Given exercise:
Exactly repeat all the records below, omitting the images they hold.

Records for the exercise:
★ ★ ★

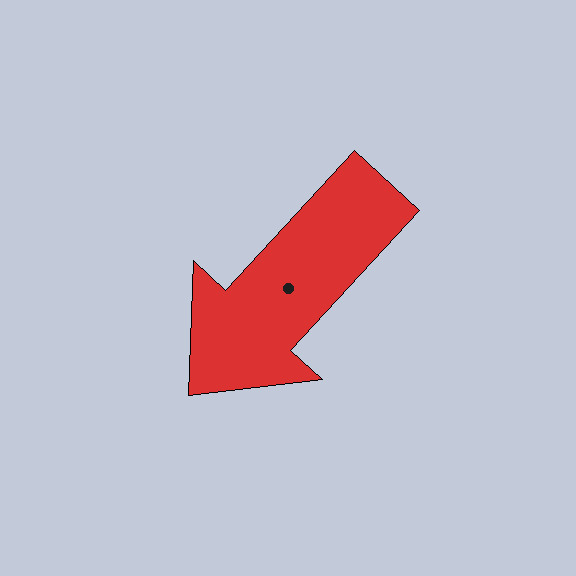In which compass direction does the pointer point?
Southwest.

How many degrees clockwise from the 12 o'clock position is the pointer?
Approximately 223 degrees.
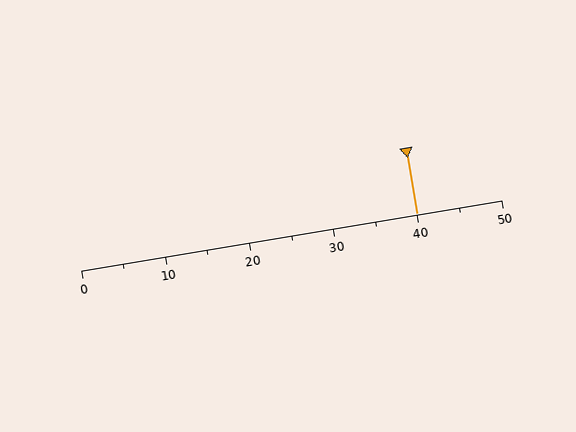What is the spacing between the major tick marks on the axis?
The major ticks are spaced 10 apart.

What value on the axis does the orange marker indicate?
The marker indicates approximately 40.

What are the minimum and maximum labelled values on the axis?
The axis runs from 0 to 50.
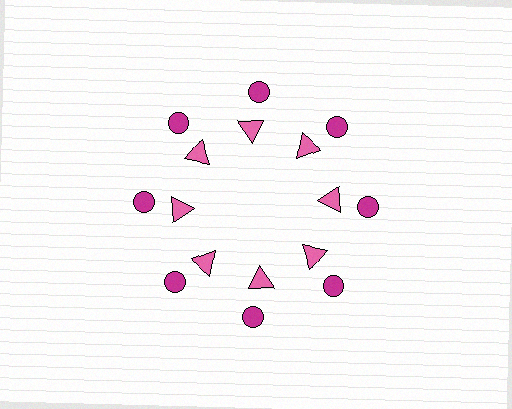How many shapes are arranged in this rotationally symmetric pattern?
There are 16 shapes, arranged in 8 groups of 2.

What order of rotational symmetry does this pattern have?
This pattern has 8-fold rotational symmetry.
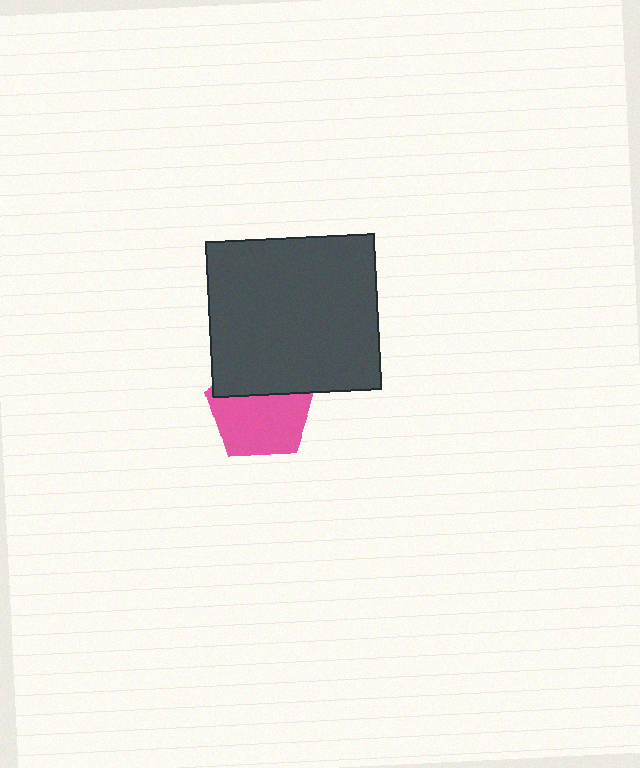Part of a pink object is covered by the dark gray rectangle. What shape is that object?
It is a pentagon.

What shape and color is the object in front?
The object in front is a dark gray rectangle.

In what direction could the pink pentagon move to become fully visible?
The pink pentagon could move down. That would shift it out from behind the dark gray rectangle entirely.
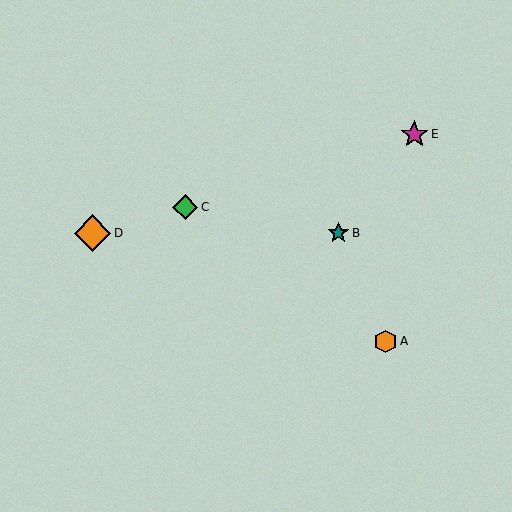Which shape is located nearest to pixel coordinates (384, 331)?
The orange hexagon (labeled A) at (385, 342) is nearest to that location.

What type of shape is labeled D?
Shape D is an orange diamond.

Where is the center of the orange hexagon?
The center of the orange hexagon is at (385, 342).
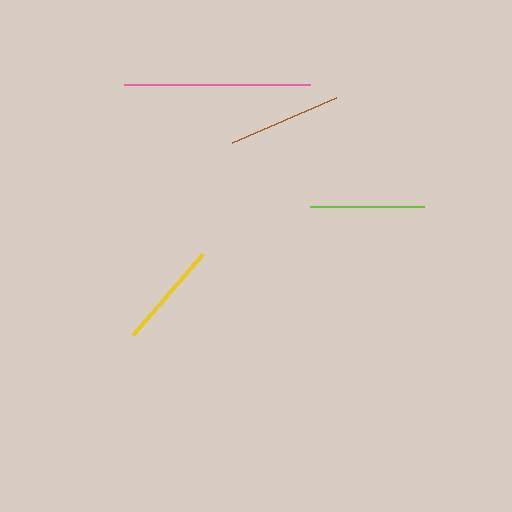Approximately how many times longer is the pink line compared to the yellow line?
The pink line is approximately 1.7 times the length of the yellow line.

★ ★ ★

Expected output:
In which compass direction does the pointer point?
Southwest.

How many degrees clockwise from the 12 o'clock position is the pointer?
Approximately 223 degrees.
What is the spacing between the major tick marks on the axis?
The major ticks are spaced 10 apart.

What value on the axis does the orange marker indicate?
The marker indicates approximately 40.

What are the minimum and maximum labelled values on the axis?
The axis runs from 0 to 50.
How many shapes are arranged in this rotationally symmetric pattern?
There are 16 shapes, arranged in 8 groups of 2.

What order of rotational symmetry does this pattern have?
This pattern has 8-fold rotational symmetry.
Part of a pink object is covered by the dark gray rectangle. What shape is that object?
It is a pentagon.

What shape and color is the object in front?
The object in front is a dark gray rectangle.

In what direction could the pink pentagon move to become fully visible?
The pink pentagon could move down. That would shift it out from behind the dark gray rectangle entirely.
Which shape is located nearest to pixel coordinates (384, 331)?
The orange hexagon (labeled A) at (385, 342) is nearest to that location.

What type of shape is labeled D?
Shape D is an orange diamond.

Where is the center of the orange hexagon?
The center of the orange hexagon is at (385, 342).
Approximately how many times longer is the pink line compared to the yellow line?
The pink line is approximately 1.7 times the length of the yellow line.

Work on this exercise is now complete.